(TASK DATA)

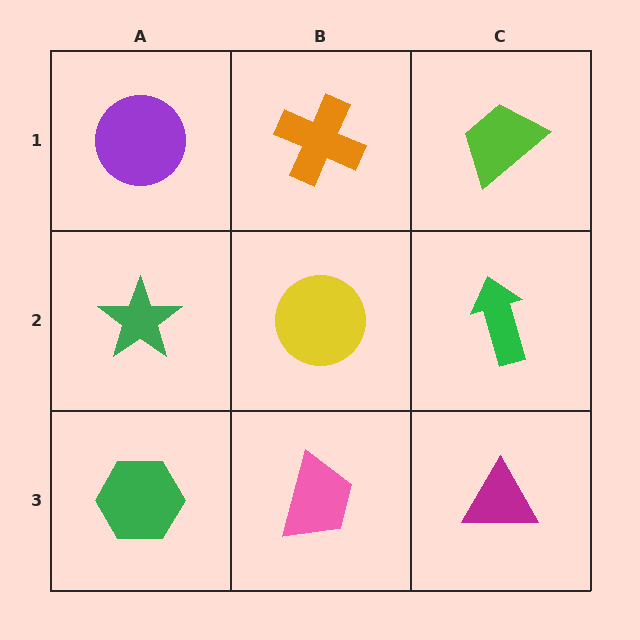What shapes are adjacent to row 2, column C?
A lime trapezoid (row 1, column C), a magenta triangle (row 3, column C), a yellow circle (row 2, column B).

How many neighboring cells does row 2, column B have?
4.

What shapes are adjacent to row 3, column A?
A green star (row 2, column A), a pink trapezoid (row 3, column B).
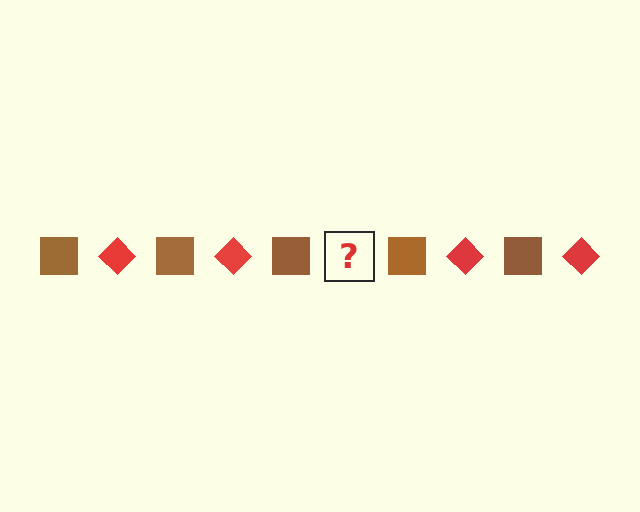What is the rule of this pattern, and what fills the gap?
The rule is that the pattern alternates between brown square and red diamond. The gap should be filled with a red diamond.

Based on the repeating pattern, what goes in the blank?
The blank should be a red diamond.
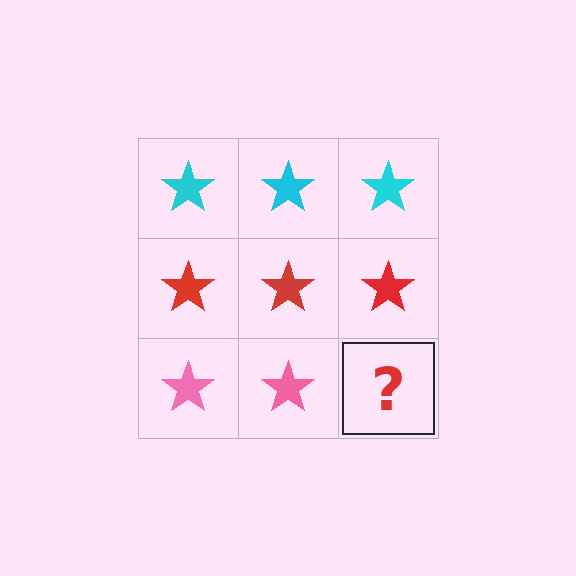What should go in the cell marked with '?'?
The missing cell should contain a pink star.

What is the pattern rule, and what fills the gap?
The rule is that each row has a consistent color. The gap should be filled with a pink star.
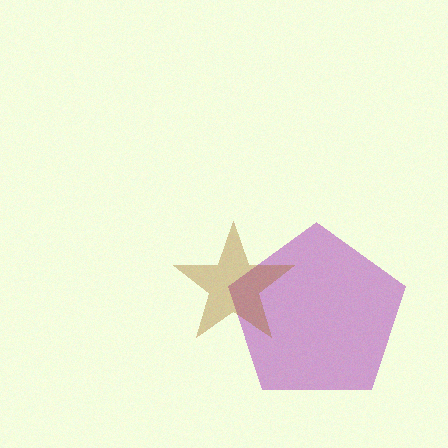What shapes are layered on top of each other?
The layered shapes are: a purple pentagon, a brown star.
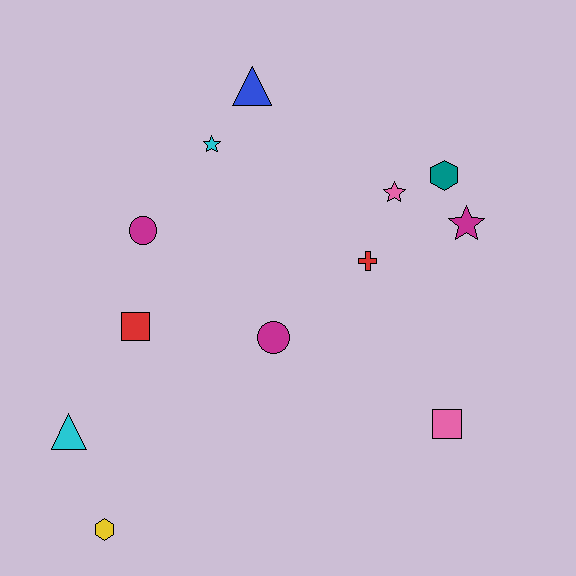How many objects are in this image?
There are 12 objects.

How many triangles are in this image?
There are 2 triangles.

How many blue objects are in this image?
There is 1 blue object.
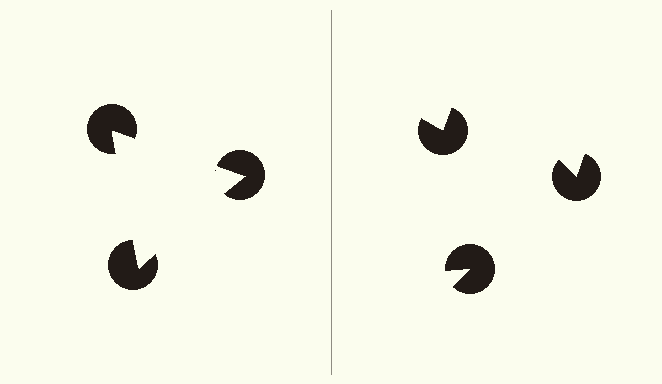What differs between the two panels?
The pac-man discs are positioned identically on both sides; only the wedge orientations differ. On the left they align to a triangle; on the right they are misaligned.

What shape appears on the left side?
An illusory triangle.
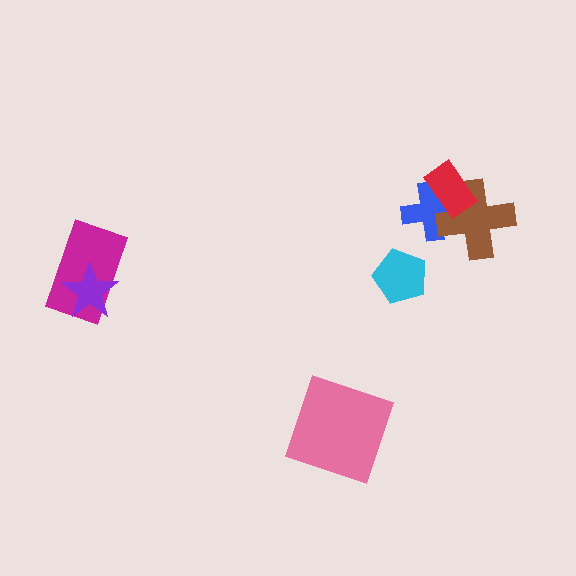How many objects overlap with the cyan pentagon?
0 objects overlap with the cyan pentagon.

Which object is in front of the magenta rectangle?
The purple star is in front of the magenta rectangle.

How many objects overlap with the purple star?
1 object overlaps with the purple star.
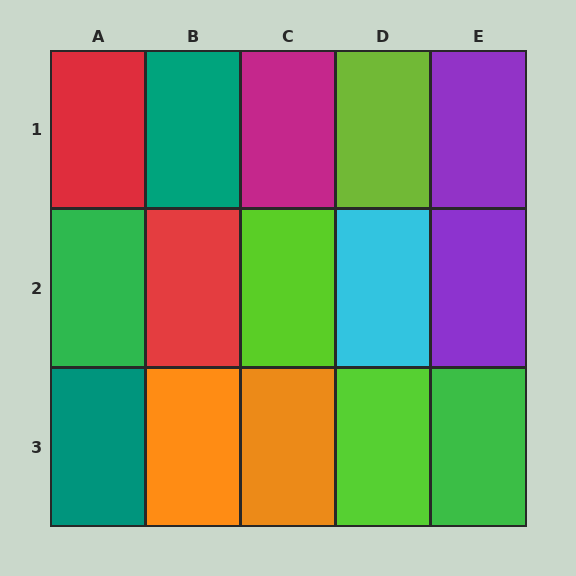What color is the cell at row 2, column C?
Lime.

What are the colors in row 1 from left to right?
Red, teal, magenta, lime, purple.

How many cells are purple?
2 cells are purple.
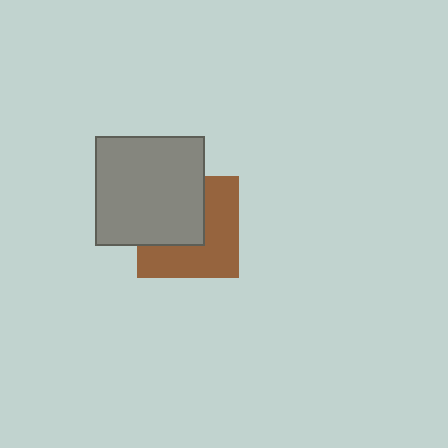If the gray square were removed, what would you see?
You would see the complete brown square.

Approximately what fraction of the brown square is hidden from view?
Roughly 46% of the brown square is hidden behind the gray square.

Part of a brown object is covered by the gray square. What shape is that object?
It is a square.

(End TASK DATA)

__WORK ORDER__
All of the records above should be returned exactly, though the pictures should not.

__REPLY TO THE EXERCISE__
What shapes are adjacent to row 2, column C?
A lime trapezoid (row 1, column C), a magenta triangle (row 3, column C), a yellow circle (row 2, column B).

How many neighboring cells does row 2, column B have?
4.

What shapes are adjacent to row 3, column A?
A green star (row 2, column A), a pink trapezoid (row 3, column B).
What is the rule of this pattern, and what fills the gap?
The rule is that the pattern alternates between brown square and red diamond. The gap should be filled with a red diamond.

Based on the repeating pattern, what goes in the blank?
The blank should be a red diamond.
What should go in the cell marked with '?'?
The missing cell should contain a pink star.

What is the pattern rule, and what fills the gap?
The rule is that each row has a consistent color. The gap should be filled with a pink star.
What shapes are layered on top of each other?
The layered shapes are: a purple pentagon, a brown star.
How many objects are in this image?
There are 12 objects.

How many triangles are in this image?
There are 2 triangles.

How many blue objects are in this image?
There is 1 blue object.
What differs between the two panels?
The pac-man discs are positioned identically on both sides; only the wedge orientations differ. On the left they align to a triangle; on the right they are misaligned.

What shape appears on the left side?
An illusory triangle.
How many objects overlap with the cyan pentagon?
0 objects overlap with the cyan pentagon.

Which object is in front of the magenta rectangle?
The purple star is in front of the magenta rectangle.

How many objects overlap with the purple star?
1 object overlaps with the purple star.
What color is the cell at row 2, column C?
Lime.

What are the colors in row 1 from left to right?
Red, teal, magenta, lime, purple.

How many cells are purple?
2 cells are purple.
If the gray square were removed, what would you see?
You would see the complete brown square.

Approximately what fraction of the brown square is hidden from view?
Roughly 46% of the brown square is hidden behind the gray square.

Part of a brown object is covered by the gray square. What shape is that object?
It is a square.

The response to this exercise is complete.